■ CHALLENGE: Among the records that follow, find the line with "Which object is closest to the pink pentagon?" and the line with "What percentage of the figure is red?". Set down those lines and all lines between them exactly, without adding anything.

■ MATERIAL PROVIDED:

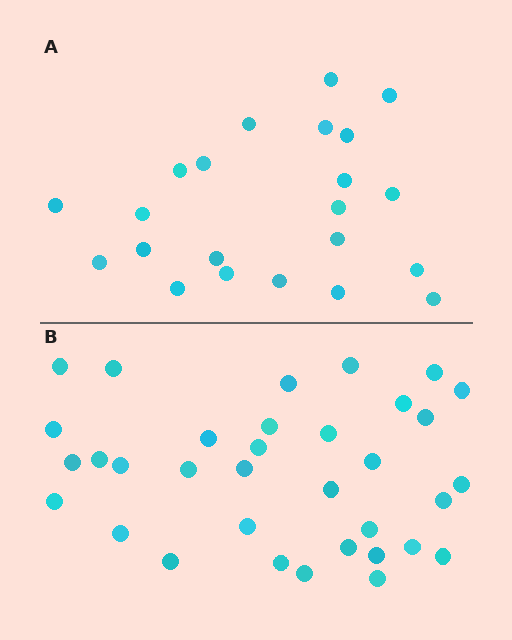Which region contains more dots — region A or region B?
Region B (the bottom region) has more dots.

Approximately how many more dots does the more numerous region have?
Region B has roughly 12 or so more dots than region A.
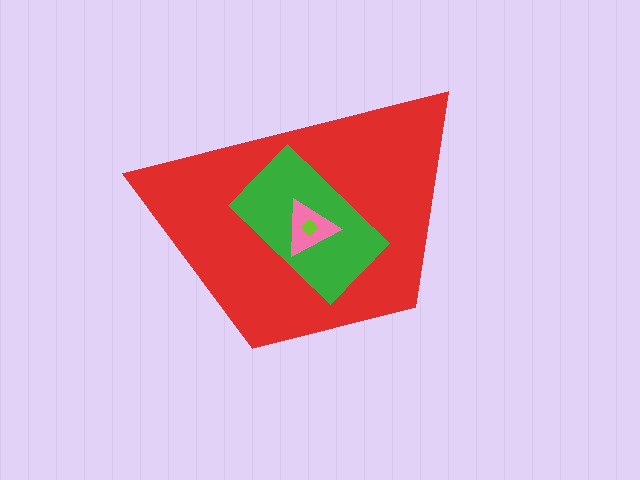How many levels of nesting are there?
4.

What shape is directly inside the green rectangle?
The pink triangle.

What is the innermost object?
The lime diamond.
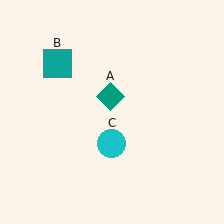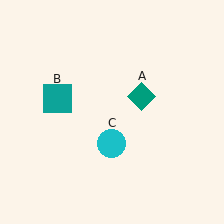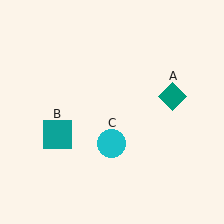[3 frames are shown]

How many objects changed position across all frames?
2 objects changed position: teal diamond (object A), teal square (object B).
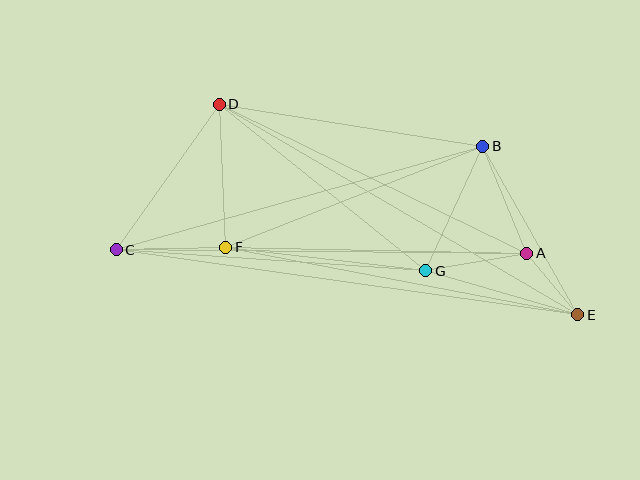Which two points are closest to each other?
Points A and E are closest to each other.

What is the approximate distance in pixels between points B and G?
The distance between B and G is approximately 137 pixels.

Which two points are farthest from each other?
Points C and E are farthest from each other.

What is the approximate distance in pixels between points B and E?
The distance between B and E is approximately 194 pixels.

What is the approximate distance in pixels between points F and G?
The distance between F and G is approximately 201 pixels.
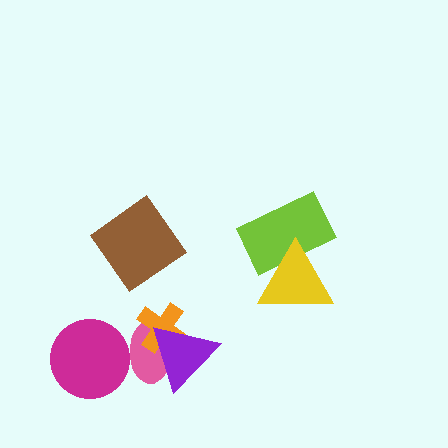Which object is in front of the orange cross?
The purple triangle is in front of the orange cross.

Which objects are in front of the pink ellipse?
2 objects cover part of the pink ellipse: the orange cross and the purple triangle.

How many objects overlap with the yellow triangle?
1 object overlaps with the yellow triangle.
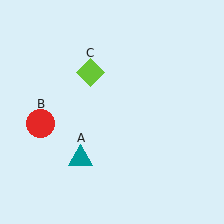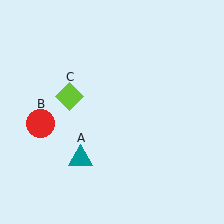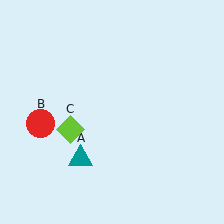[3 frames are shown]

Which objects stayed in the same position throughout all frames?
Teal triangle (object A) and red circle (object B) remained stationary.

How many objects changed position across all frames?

--

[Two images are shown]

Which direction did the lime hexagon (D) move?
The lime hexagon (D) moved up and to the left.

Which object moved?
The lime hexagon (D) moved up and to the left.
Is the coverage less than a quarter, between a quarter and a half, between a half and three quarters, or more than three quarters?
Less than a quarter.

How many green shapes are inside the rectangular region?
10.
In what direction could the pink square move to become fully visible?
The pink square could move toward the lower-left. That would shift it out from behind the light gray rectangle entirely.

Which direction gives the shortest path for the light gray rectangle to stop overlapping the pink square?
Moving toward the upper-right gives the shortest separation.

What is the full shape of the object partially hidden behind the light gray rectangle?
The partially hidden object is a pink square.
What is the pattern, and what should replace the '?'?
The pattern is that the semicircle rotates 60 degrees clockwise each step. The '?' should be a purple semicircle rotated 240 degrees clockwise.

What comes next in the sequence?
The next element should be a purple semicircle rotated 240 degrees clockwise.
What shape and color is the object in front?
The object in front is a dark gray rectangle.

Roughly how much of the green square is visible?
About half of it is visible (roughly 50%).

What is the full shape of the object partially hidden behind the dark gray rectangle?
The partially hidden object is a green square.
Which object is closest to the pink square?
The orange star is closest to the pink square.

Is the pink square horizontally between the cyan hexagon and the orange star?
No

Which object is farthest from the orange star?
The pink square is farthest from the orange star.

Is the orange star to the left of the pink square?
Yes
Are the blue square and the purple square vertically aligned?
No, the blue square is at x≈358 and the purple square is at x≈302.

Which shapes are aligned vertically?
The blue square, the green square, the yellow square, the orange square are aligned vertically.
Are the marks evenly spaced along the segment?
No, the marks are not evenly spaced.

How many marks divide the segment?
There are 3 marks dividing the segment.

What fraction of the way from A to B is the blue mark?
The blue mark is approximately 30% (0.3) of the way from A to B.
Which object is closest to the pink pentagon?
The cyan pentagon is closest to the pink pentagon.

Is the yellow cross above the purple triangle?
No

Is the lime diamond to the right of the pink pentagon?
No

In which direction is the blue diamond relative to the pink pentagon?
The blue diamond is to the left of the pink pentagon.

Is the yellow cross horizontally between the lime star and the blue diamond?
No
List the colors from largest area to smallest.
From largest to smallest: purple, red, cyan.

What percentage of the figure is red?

---

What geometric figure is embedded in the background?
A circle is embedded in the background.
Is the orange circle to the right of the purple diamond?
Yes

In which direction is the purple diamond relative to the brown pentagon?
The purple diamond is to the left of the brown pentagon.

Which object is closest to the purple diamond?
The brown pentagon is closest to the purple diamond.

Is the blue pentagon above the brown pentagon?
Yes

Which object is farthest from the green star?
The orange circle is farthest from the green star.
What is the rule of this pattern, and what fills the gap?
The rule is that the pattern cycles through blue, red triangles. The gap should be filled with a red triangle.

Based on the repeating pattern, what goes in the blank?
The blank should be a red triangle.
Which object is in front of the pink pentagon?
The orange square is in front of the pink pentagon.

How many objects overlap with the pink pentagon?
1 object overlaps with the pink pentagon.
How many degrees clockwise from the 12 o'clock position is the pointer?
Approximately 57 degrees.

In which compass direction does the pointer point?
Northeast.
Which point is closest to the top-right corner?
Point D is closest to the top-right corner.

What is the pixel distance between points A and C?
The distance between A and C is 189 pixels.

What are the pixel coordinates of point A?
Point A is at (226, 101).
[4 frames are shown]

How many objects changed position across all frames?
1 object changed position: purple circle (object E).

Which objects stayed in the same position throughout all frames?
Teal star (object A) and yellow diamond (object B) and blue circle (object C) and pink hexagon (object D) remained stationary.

■ WRITTEN REPLY:
Which object is closest to the pink pentagon?
The cyan pentagon is closest to the pink pentagon.

Is the yellow cross above the purple triangle?
No

Is the lime diamond to the right of the pink pentagon?
No

In which direction is the blue diamond relative to the pink pentagon?
The blue diamond is to the left of the pink pentagon.

Is the yellow cross horizontally between the lime star and the blue diamond?
No
List the colors from largest area to smallest.
From largest to smallest: purple, red, cyan.

What percentage of the figure is red?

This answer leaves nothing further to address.